[Visual perception records]
········

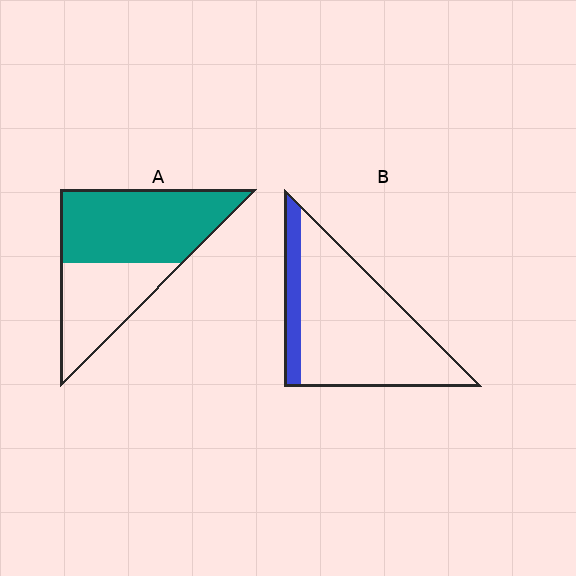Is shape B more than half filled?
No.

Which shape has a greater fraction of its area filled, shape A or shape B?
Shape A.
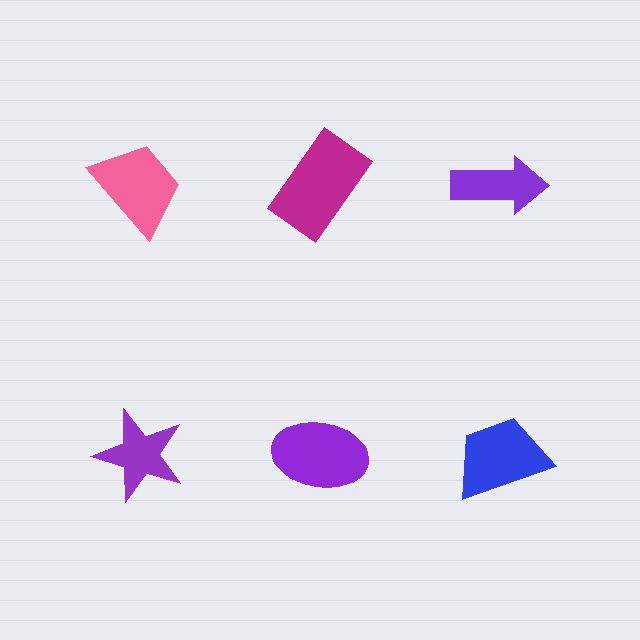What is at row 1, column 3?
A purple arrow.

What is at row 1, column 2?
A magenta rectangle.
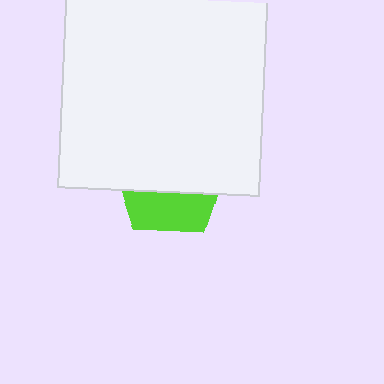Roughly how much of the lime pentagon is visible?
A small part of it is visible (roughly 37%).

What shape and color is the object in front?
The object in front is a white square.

········

• _EXERCISE DIRECTIONS_: Beginning with the line with "What is at row 1, column 3?", repeat the entries above exactly, up to and including the last line, leaving out pictures.

• _SOLUTION_:
What is at row 1, column 3?
A purple arrow.

What is at row 1, column 2?
A magenta rectangle.
Roughly how much of the lime pentagon is visible?
A small part of it is visible (roughly 37%).

What shape and color is the object in front?
The object in front is a white square.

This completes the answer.